Problem details
The lines to be extracted begin at the line containing "Is the blue" and end at the last line of the data below; copy them exactly and leave out the pictures.

————————

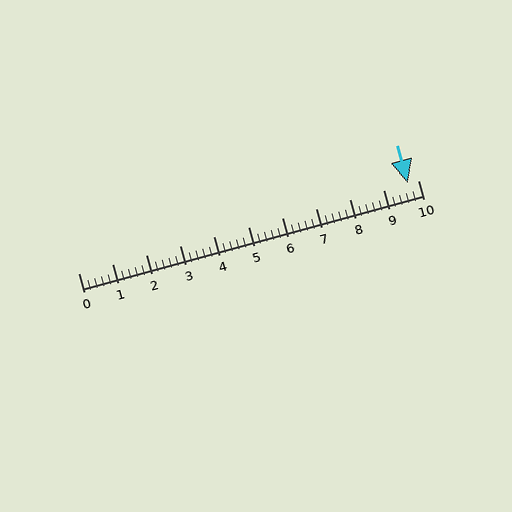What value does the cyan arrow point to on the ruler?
The cyan arrow points to approximately 9.7.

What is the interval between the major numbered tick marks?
The major tick marks are spaced 1 units apart.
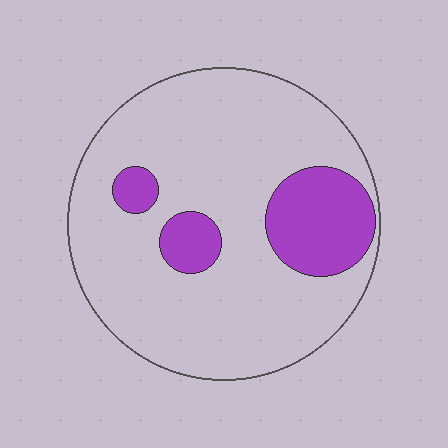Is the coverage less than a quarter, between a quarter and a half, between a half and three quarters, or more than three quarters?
Less than a quarter.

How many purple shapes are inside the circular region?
3.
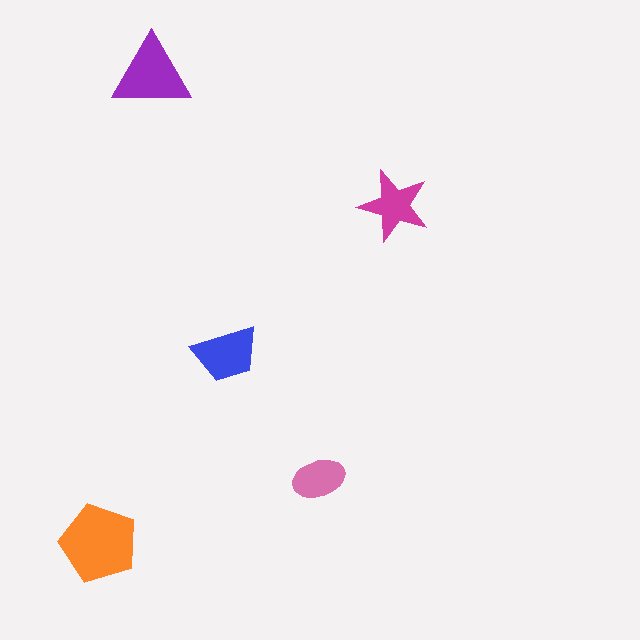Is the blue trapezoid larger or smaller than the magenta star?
Larger.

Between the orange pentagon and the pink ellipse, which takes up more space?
The orange pentagon.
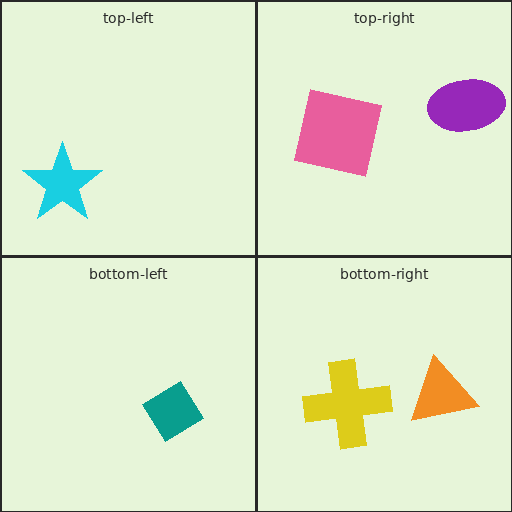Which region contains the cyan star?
The top-left region.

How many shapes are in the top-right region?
2.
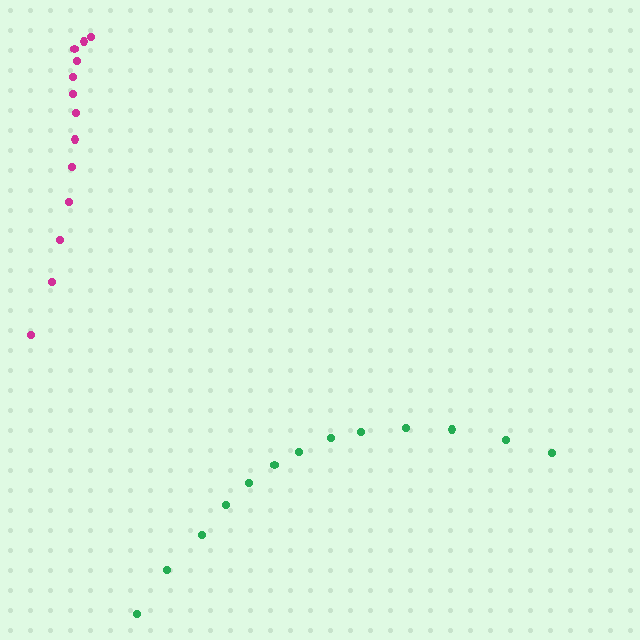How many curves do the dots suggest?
There are 2 distinct paths.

————————

The answer
Is the blue trapezoid larger or smaller than the magenta star?
Larger.

Between the orange pentagon and the pink ellipse, which takes up more space?
The orange pentagon.
Which region contains the cyan star?
The top-left region.

How many shapes are in the top-right region?
2.
How many curves do the dots suggest?
There are 2 distinct paths.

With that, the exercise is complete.